• [Direction]
Locate "How many objects" in the listing. Transcribe the line that contains it and every line that follows, through the last, omitting all pictures.

--------

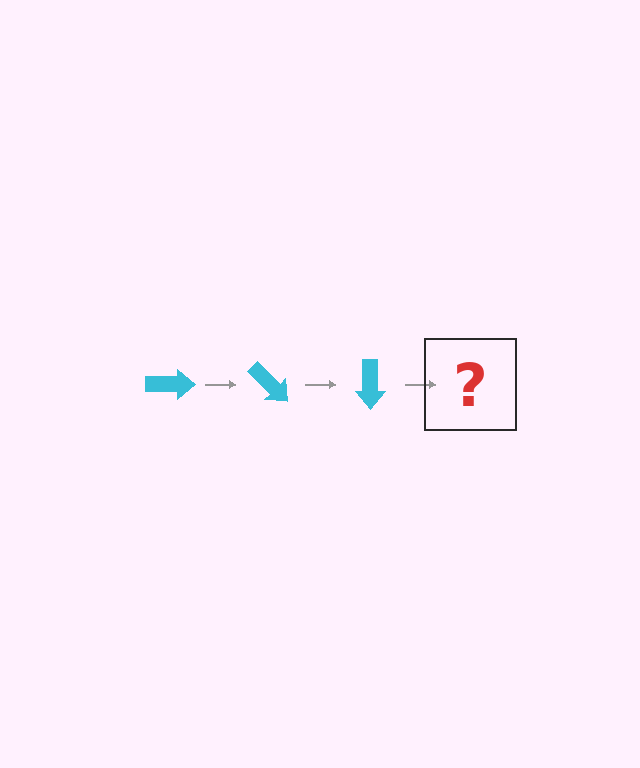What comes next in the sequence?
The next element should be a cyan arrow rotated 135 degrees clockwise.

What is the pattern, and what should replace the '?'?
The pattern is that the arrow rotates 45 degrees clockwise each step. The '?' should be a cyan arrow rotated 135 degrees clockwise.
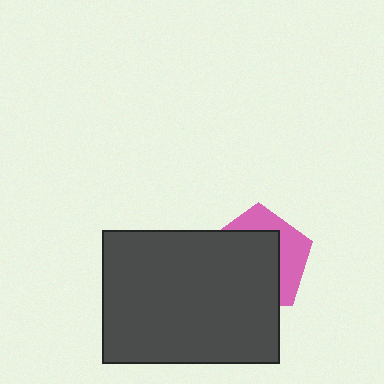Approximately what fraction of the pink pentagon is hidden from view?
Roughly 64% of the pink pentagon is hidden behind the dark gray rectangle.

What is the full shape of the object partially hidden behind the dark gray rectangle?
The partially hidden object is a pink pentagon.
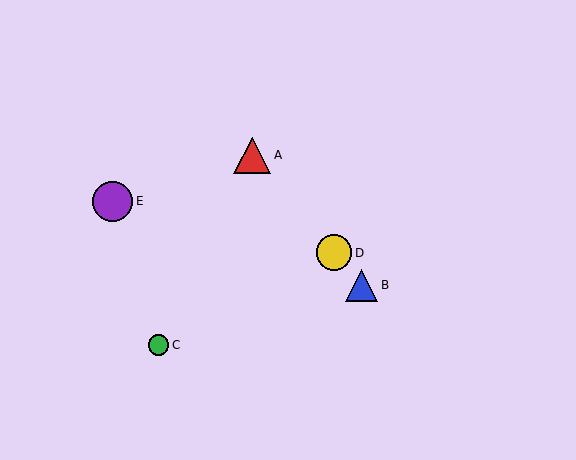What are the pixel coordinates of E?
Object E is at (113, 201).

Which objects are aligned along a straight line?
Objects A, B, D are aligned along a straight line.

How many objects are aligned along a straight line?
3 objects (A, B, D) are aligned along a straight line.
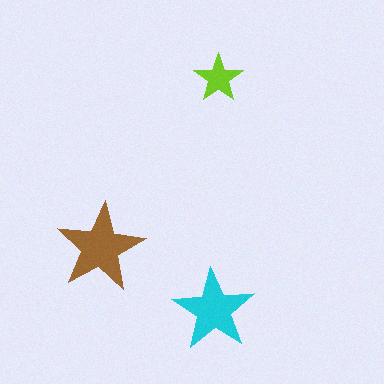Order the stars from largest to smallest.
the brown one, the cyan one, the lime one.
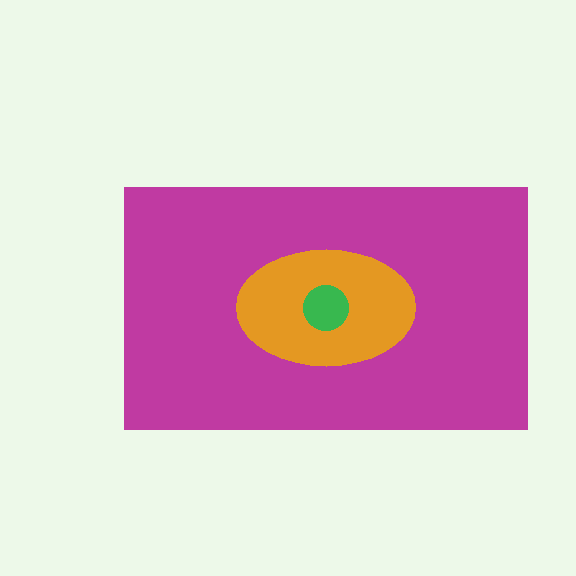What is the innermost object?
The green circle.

--------

• [Written answer]
How many objects are aligned along a straight line?
3 objects (A, B, D) are aligned along a straight line.
Order the stars from largest to smallest.
the brown one, the cyan one, the lime one.
What is the innermost object?
The green circle.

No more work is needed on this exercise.